*Exercise description*:
Would you return each record that follows word for word, without its pictures?

*Source material*:
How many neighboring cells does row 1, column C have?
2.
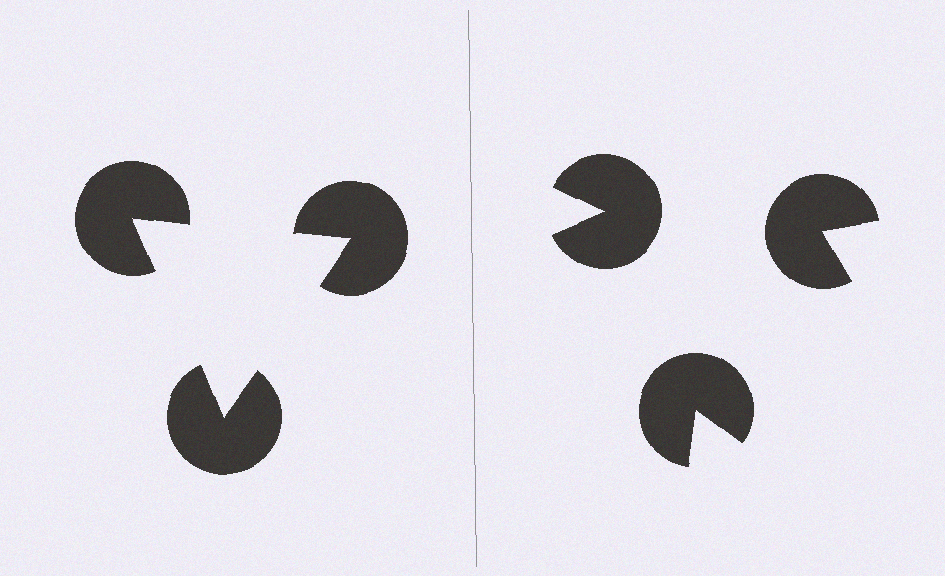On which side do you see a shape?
An illusory triangle appears on the left side. On the right side the wedge cuts are rotated, so no coherent shape forms.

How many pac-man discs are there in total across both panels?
6 — 3 on each side.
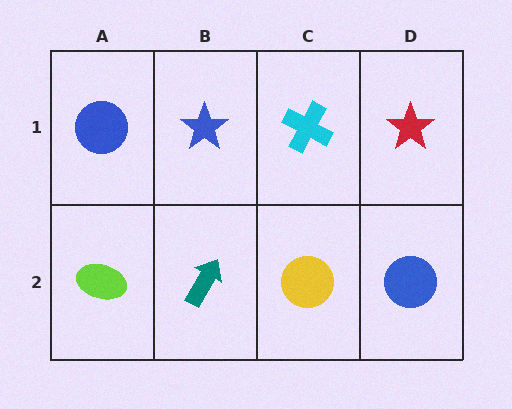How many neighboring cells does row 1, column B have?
3.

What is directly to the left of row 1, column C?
A blue star.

*Task output*:
How many neighboring cells does row 1, column C have?
2.
On which side do you see a shape?
An illusory triangle appears on the left side. On the right side the wedge cuts are rotated, so no coherent shape forms.

How many pac-man discs are there in total across both panels?
6 — 3 on each side.
How many neighboring cells does row 1, column B have?
3.

What is directly to the left of row 1, column C?
A blue star.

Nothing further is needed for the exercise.